:: INPUT RECORDS ::
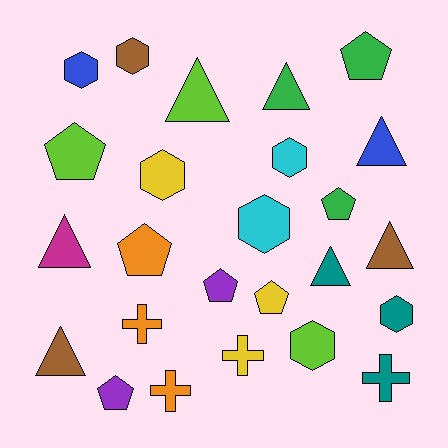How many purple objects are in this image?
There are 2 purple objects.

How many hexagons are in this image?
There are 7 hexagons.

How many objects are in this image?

---

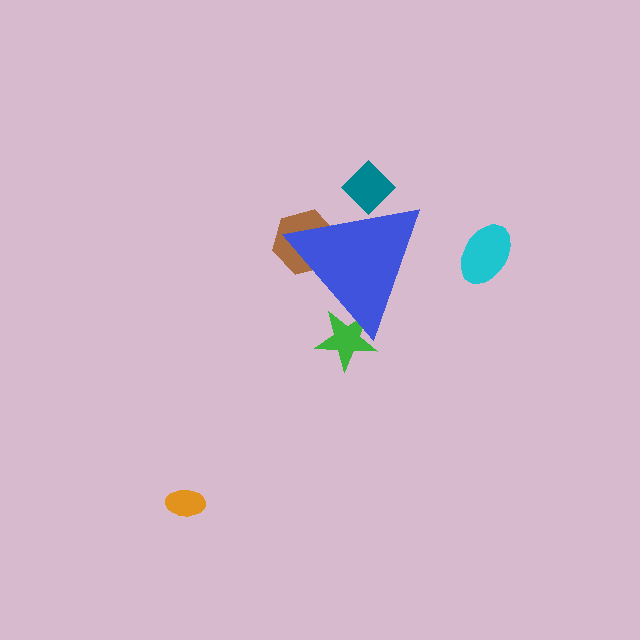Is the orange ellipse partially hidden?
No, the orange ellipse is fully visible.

:: INSTRUCTION ::
Write out the lines beginning with the one that contains "How many purple objects are in this image?" and ending with the one that contains "How many objects are in this image?", exactly as given. Leave pictures out.

:: EXERCISE RESULT ::
How many purple objects are in this image?
There are 2 purple objects.

How many hexagons are in this image?
There are 7 hexagons.

How many objects are in this image?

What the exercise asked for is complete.